Begin GIVEN DATA

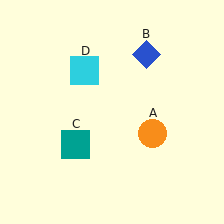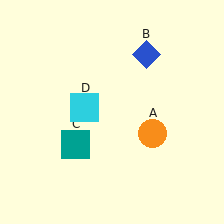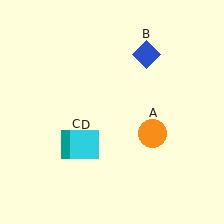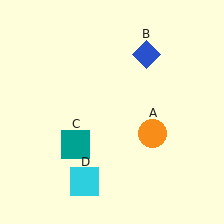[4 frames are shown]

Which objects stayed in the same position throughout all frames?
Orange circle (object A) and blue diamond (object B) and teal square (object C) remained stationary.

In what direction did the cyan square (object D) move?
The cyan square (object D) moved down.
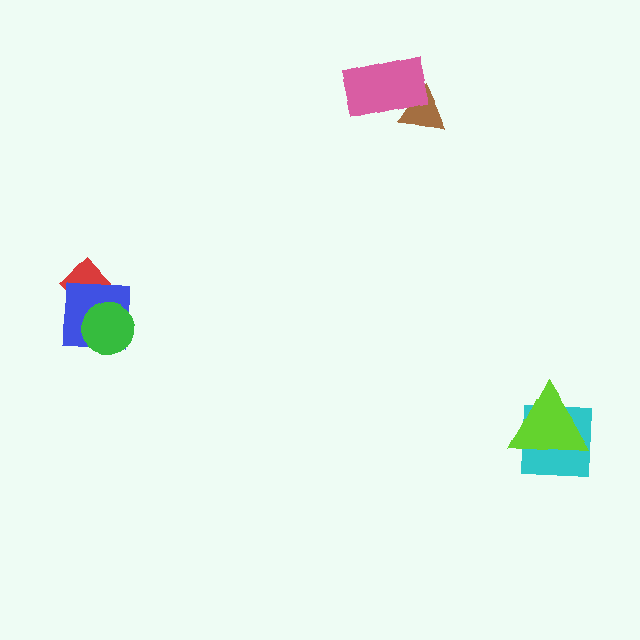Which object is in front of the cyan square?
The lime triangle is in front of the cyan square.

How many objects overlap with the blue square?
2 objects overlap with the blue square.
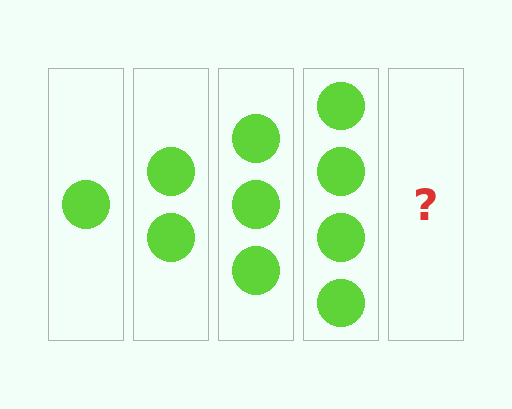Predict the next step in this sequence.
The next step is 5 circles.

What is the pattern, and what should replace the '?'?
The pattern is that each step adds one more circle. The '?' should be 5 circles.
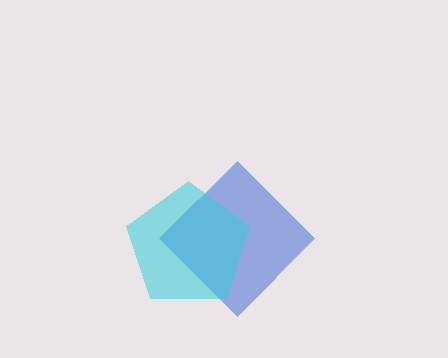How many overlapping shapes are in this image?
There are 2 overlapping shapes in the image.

End GIVEN DATA
Begin GIVEN DATA

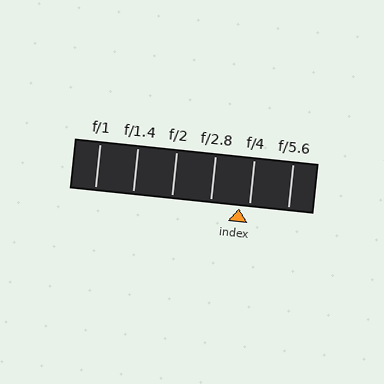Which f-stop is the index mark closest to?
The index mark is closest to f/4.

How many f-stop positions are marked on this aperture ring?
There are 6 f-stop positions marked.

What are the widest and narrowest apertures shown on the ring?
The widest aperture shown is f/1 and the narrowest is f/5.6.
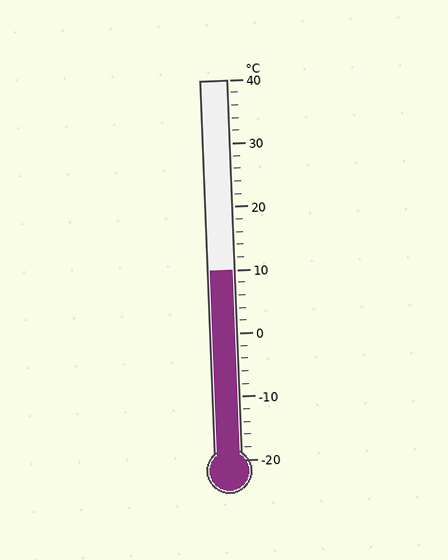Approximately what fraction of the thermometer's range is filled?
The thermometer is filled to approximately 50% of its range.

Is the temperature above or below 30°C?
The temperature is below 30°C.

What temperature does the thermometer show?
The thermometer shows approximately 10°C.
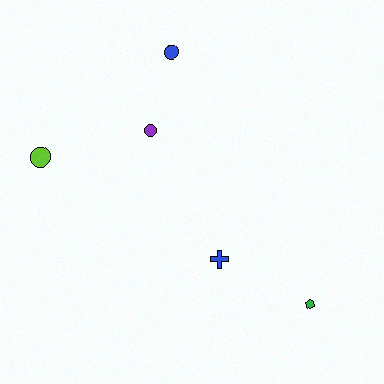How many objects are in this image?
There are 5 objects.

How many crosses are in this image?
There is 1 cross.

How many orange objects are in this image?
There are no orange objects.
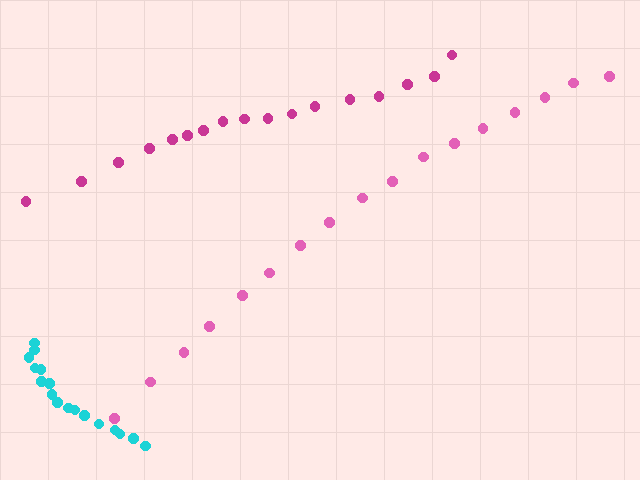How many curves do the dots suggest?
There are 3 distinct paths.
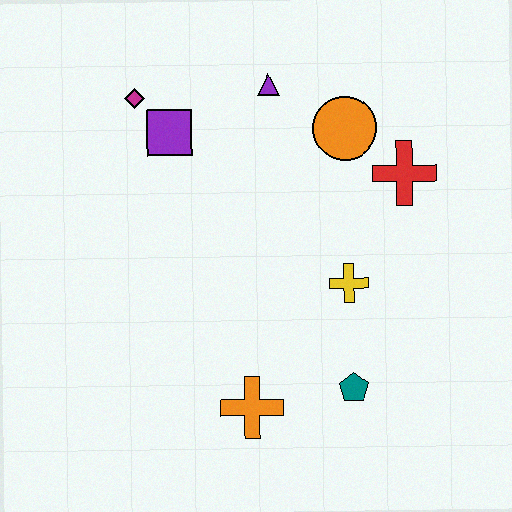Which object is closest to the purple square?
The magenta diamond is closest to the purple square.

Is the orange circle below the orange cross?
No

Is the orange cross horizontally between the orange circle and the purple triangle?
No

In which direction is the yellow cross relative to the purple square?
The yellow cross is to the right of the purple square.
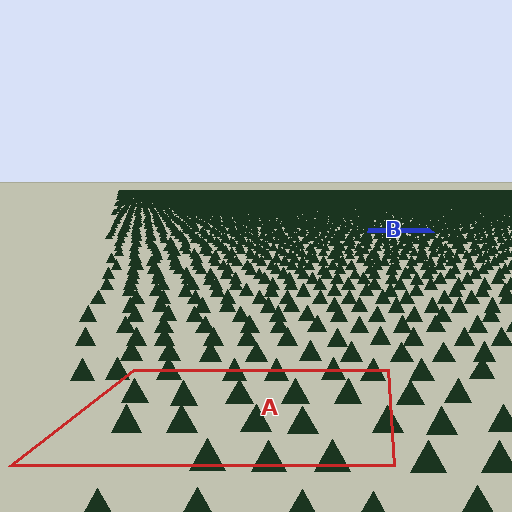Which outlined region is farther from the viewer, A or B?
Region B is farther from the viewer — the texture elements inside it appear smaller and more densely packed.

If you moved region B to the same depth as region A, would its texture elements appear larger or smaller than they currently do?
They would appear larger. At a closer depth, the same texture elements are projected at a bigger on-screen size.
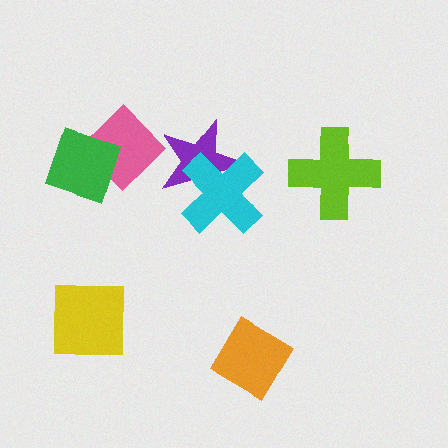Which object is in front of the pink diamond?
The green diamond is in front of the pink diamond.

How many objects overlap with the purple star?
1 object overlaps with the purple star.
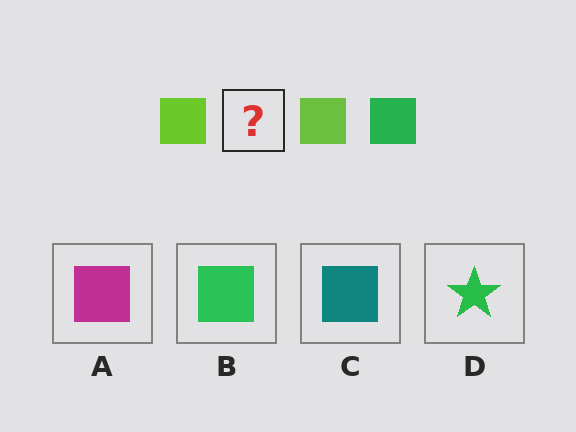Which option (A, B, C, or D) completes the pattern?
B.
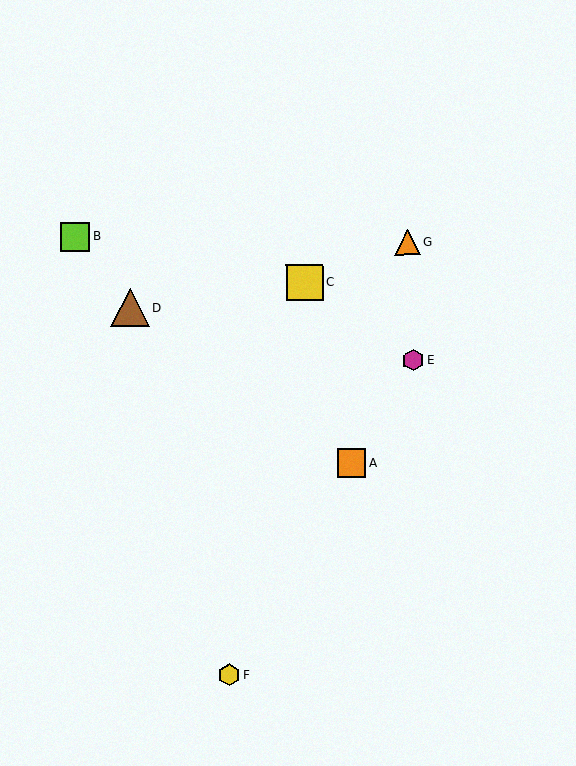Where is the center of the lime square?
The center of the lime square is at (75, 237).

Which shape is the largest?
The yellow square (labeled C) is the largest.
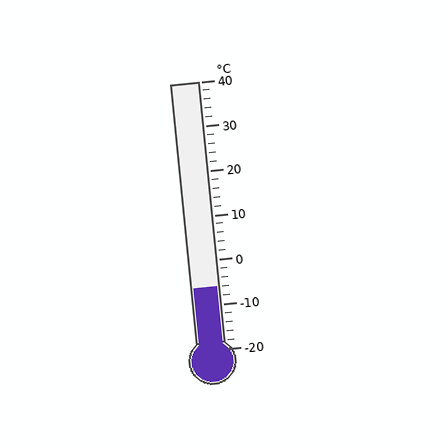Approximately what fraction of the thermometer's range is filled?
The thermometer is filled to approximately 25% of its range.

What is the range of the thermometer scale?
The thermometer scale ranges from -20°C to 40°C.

End GIVEN DATA
Begin GIVEN DATA

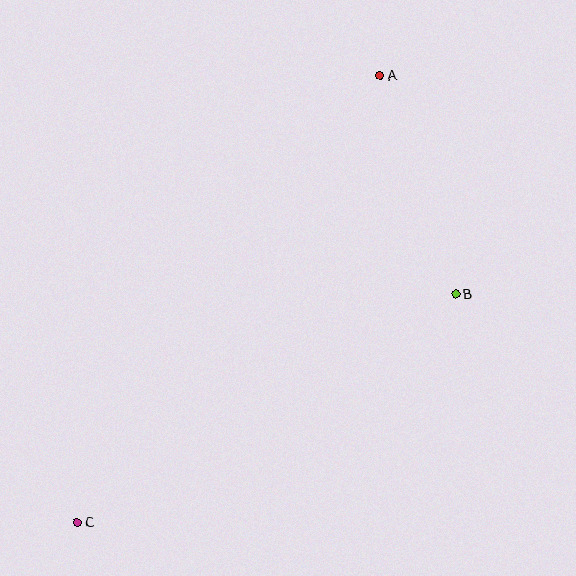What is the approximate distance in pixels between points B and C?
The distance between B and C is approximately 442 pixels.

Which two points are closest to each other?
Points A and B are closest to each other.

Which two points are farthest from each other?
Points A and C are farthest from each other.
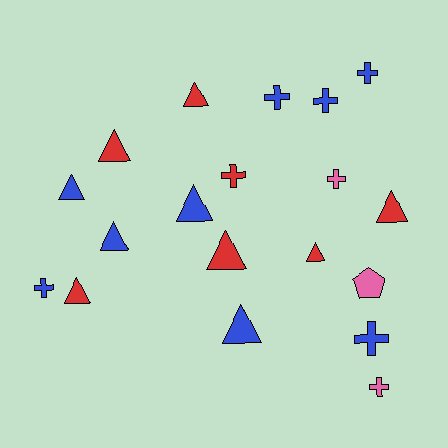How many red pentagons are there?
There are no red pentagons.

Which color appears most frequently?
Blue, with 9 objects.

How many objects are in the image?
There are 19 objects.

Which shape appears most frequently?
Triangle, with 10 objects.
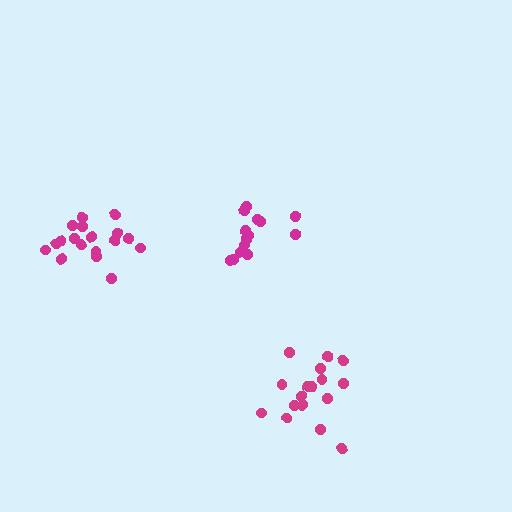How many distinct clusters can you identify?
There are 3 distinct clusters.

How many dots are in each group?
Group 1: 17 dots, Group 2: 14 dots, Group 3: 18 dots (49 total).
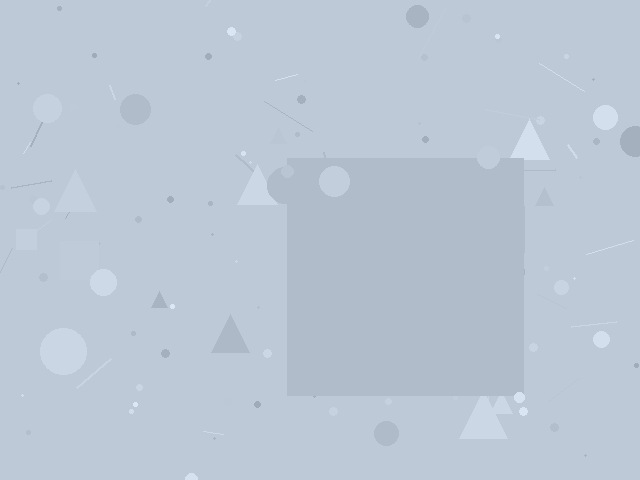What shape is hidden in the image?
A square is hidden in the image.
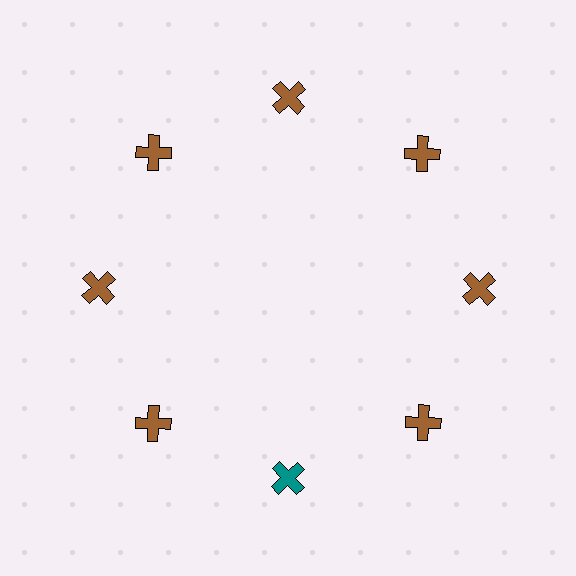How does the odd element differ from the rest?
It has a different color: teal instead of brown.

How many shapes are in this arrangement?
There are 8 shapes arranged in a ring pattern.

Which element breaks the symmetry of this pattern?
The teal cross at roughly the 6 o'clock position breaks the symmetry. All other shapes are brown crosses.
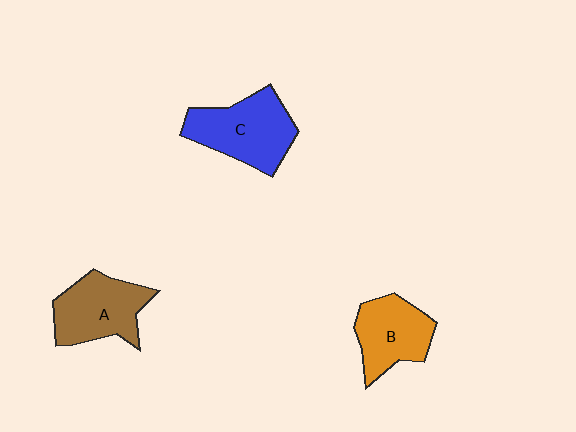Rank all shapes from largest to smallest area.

End GIVEN DATA

Write out the lines running from the one that contains "How many distinct clusters can you identify?" through the one that contains "Rank all shapes", ends included, and nothing else. Pictures stay out of the copy.

§ RESULT OF THE TASK:
How many distinct clusters can you identify?
There are 3 distinct clusters.

How many dots are in each group?
Group 1: 17 dots, Group 2: 14 dots, Group 3: 18 dots (49 total).
What shape is hidden in the image?
A square is hidden in the image.
How does the odd element differ from the rest?
It has a different color: teal instead of brown.

How many shapes are in this arrangement?
There are 8 shapes arranged in a ring pattern.

Which element breaks the symmetry of this pattern?
The teal cross at roughly the 6 o'clock position breaks the symmetry. All other shapes are brown crosses.
Rank all shapes from largest to smallest area.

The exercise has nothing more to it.